[THE DATA]
• • •
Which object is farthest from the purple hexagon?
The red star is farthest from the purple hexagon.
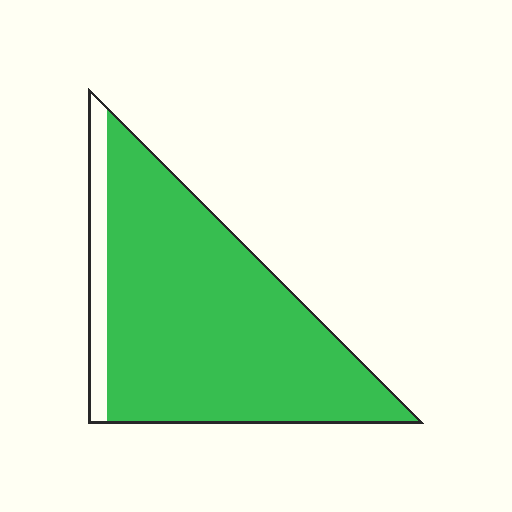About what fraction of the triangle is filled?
About nine tenths (9/10).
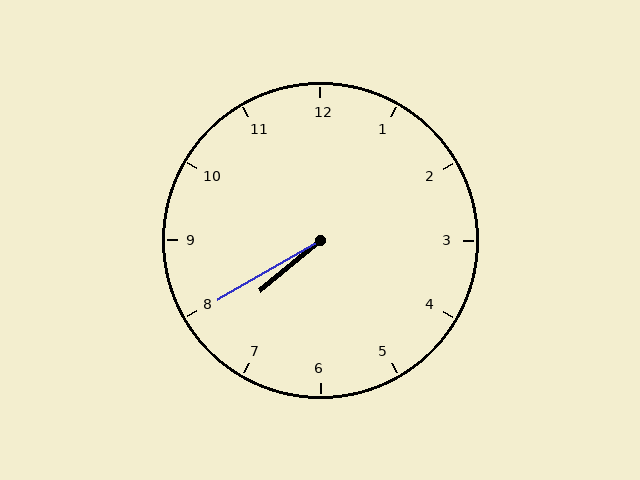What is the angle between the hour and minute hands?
Approximately 10 degrees.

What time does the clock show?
7:40.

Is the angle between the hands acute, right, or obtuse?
It is acute.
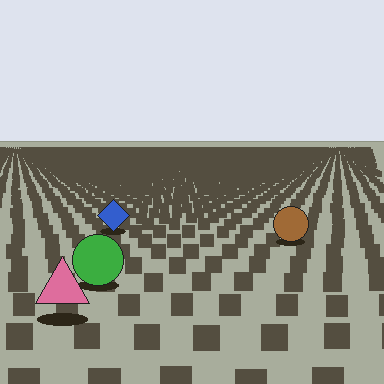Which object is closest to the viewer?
The pink triangle is closest. The texture marks near it are larger and more spread out.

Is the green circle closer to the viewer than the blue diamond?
Yes. The green circle is closer — you can tell from the texture gradient: the ground texture is coarser near it.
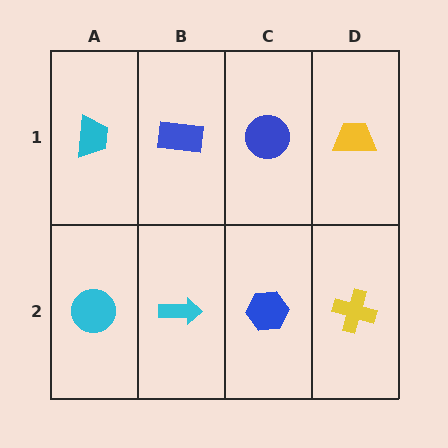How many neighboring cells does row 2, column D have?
2.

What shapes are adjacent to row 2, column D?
A yellow trapezoid (row 1, column D), a blue hexagon (row 2, column C).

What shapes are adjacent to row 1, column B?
A cyan arrow (row 2, column B), a cyan trapezoid (row 1, column A), a blue circle (row 1, column C).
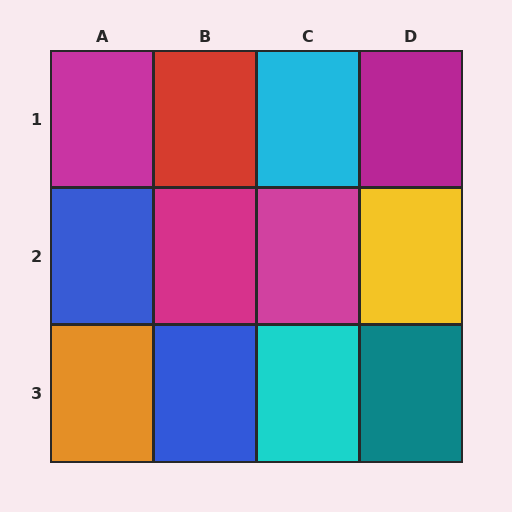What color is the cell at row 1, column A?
Magenta.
• • •
[ASSIGNMENT] Extract exactly the lines from the one containing "Is the green" through the last line of the records above, both included, and leave out the pictures.

[WORKED SOLUTION]
Is the green circle closer to the viewer than the blue diamond?
Yes. The green circle is closer — you can tell from the texture gradient: the ground texture is coarser near it.
How many neighboring cells does row 2, column D have?
2.

What shapes are adjacent to row 2, column D?
A yellow trapezoid (row 1, column D), a blue hexagon (row 2, column C).

What shapes are adjacent to row 1, column B?
A cyan arrow (row 2, column B), a cyan trapezoid (row 1, column A), a blue circle (row 1, column C).
What color is the cell at row 1, column A?
Magenta.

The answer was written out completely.